Stored entries:

# # # # # # #

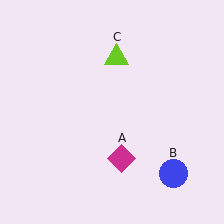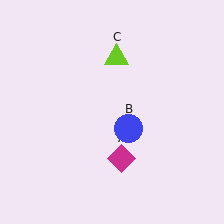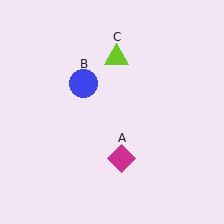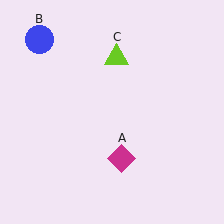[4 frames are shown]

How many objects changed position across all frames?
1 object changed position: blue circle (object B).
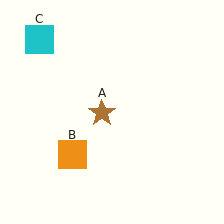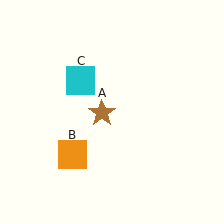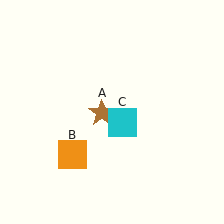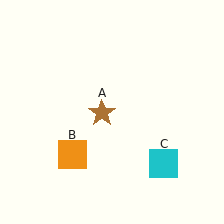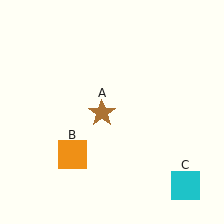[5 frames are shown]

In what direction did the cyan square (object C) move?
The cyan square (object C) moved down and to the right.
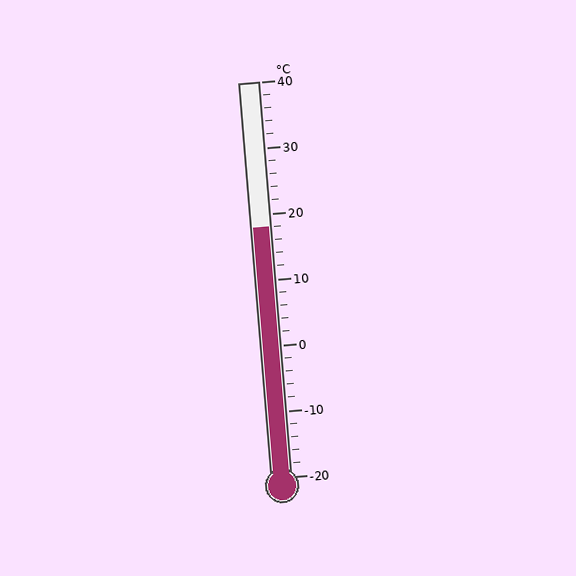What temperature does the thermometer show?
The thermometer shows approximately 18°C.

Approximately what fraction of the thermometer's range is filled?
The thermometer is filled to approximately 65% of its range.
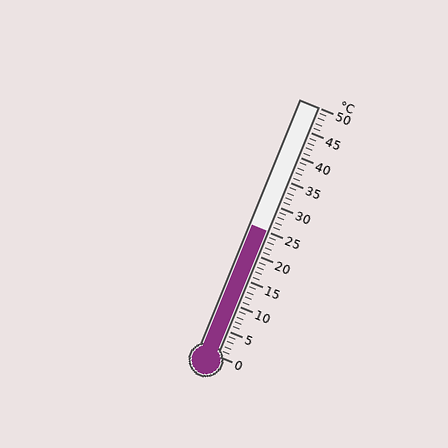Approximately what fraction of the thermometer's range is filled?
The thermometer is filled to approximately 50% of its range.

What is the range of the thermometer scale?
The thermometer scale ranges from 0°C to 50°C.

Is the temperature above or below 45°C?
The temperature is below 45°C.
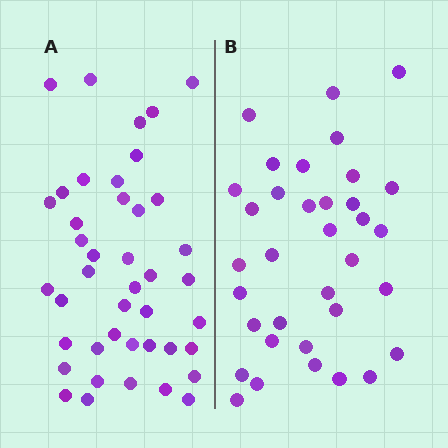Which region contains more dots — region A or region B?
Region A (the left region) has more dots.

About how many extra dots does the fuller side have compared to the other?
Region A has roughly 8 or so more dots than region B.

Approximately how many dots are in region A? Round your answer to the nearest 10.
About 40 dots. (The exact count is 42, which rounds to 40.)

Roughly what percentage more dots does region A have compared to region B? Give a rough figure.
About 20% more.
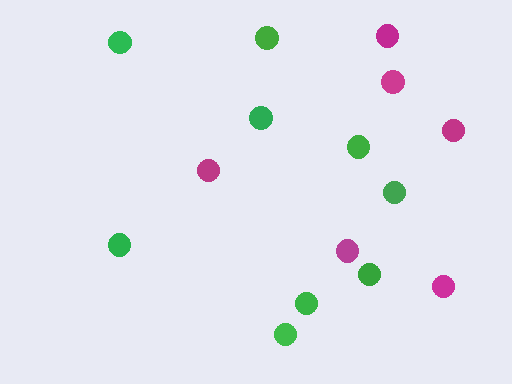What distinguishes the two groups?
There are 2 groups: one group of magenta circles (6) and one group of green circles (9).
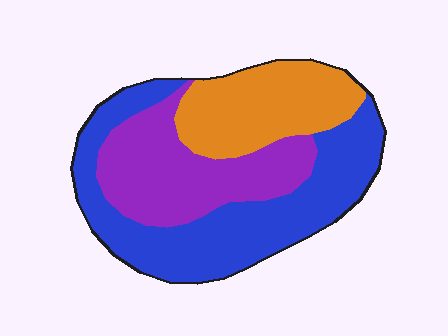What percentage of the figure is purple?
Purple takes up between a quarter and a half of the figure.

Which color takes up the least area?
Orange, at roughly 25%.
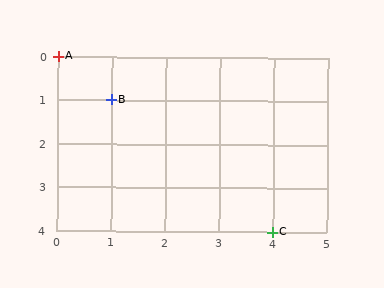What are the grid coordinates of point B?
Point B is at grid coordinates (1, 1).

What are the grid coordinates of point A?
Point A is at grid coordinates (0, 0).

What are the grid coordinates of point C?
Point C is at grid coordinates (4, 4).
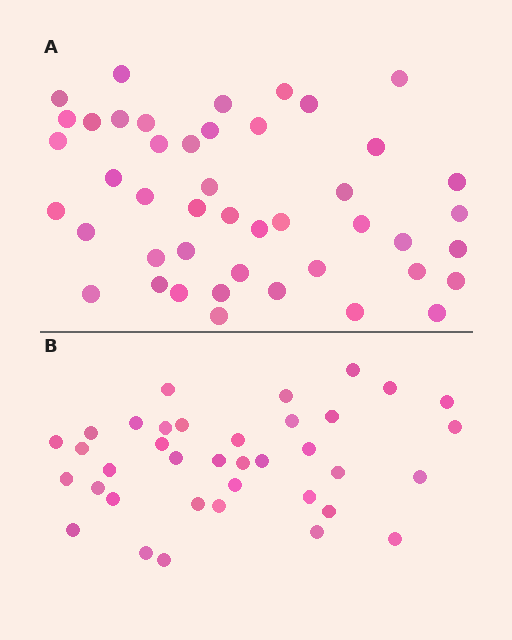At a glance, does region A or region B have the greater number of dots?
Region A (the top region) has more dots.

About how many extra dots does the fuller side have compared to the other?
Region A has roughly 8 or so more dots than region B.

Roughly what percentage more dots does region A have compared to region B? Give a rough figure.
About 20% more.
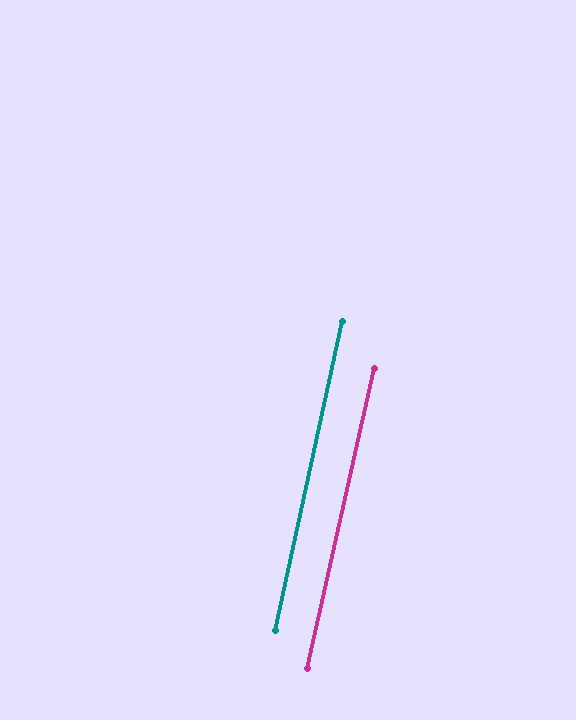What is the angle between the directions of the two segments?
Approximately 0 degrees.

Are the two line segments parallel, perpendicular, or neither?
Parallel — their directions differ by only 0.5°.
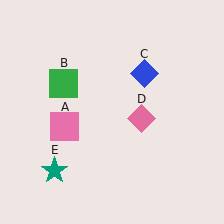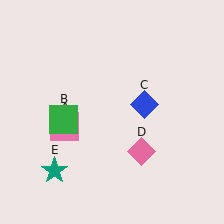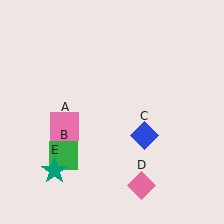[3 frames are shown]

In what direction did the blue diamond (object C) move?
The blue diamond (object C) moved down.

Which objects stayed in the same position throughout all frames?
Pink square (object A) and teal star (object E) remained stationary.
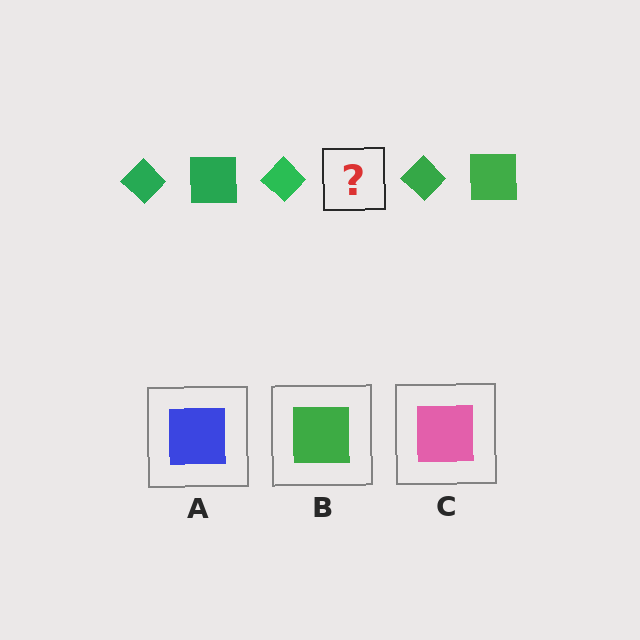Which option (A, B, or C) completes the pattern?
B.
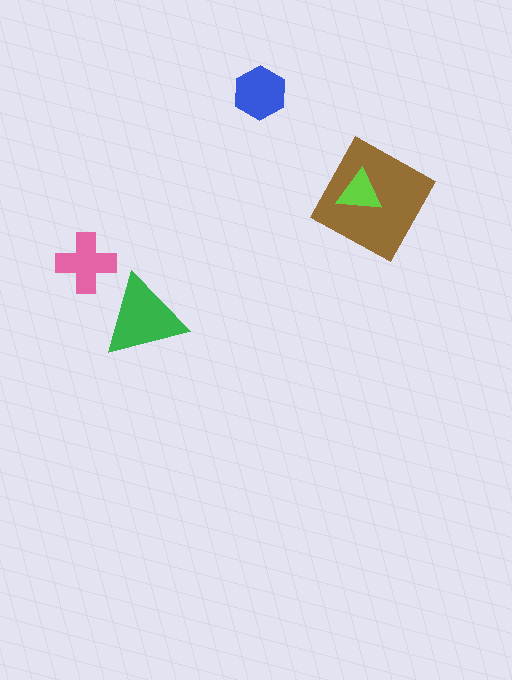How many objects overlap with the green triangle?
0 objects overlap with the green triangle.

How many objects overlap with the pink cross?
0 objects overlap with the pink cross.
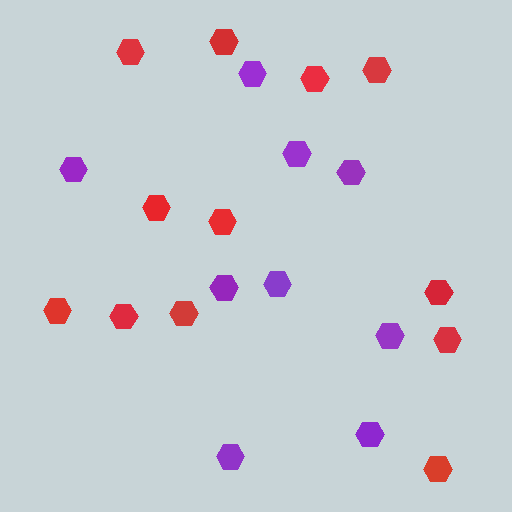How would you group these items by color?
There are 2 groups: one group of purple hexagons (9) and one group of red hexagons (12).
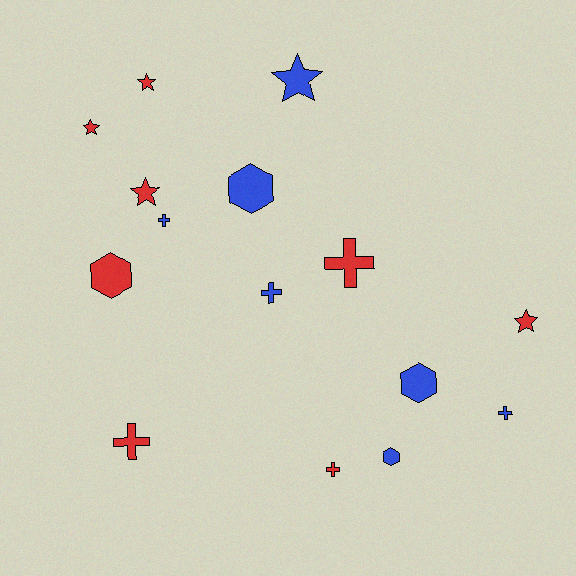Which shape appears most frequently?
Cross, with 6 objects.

# # # # # # #

Write out the listing above again, exactly, but with no pictures in the copy.

**TASK RESPONSE:**
[4 frames are shown]

How many objects changed position across all frames?
1 object changed position: blue circle (object B).
[5 frames are shown]

In what direction did the cyan square (object C) move?
The cyan square (object C) moved down and to the right.
What temperature does the thermometer show?
The thermometer shows approximately 18°C.

Approximately what fraction of the thermometer's range is filled?
The thermometer is filled to approximately 65% of its range.
Approximately what fraction of the thermometer's range is filled?
The thermometer is filled to approximately 50% of its range.

What is the range of the thermometer scale?
The thermometer scale ranges from 0°C to 50°C.

Is the temperature above or below 45°C?
The temperature is below 45°C.
Which region contains more dots — region A or region B?
Region A (the left region) has more dots.

About how many extra dots does the fuller side have compared to the other?
Region A has roughly 8 or so more dots than region B.

Approximately how many dots are in region A? Round your answer to the nearest 10.
About 40 dots. (The exact count is 42, which rounds to 40.)

Roughly what percentage more dots does region A have compared to region B? Give a rough figure.
About 20% more.
What distinguishes the two groups?
There are 2 groups: one group of magenta circles (6) and one group of green circles (9).
What percentage of the figure is purple?
Purple takes up between a quarter and a half of the figure.

Which color takes up the least area?
Orange, at roughly 25%.
What are the grid coordinates of point B?
Point B is at grid coordinates (1, 1).

What are the grid coordinates of point A?
Point A is at grid coordinates (0, 0).

What are the grid coordinates of point C?
Point C is at grid coordinates (4, 4).
At a glance, does region A or region B have the greater number of dots?
Region A (the top region) has more dots.

About how many extra dots does the fuller side have compared to the other?
Region A has roughly 8 or so more dots than region B.

Roughly what percentage more dots does region A have compared to region B? Give a rough figure.
About 20% more.
What is the angle between the directions of the two segments?
Approximately 0 degrees.

Are the two line segments parallel, perpendicular, or neither?
Parallel — their directions differ by only 0.5°.
[3 frames are shown]

In what direction did the blue diamond (object C) move?
The blue diamond (object C) moved down.

Which objects stayed in the same position throughout all frames?
Pink square (object A) and teal star (object E) remained stationary.
Which option (A, B, or C) completes the pattern?
B.
How many objects overlap with the green triangle?
0 objects overlap with the green triangle.

How many objects overlap with the pink cross?
0 objects overlap with the pink cross.
How would you group these items by color?
There are 2 groups: one group of purple hexagons (9) and one group of red hexagons (12).
Which shape appears most frequently?
Cross, with 6 objects.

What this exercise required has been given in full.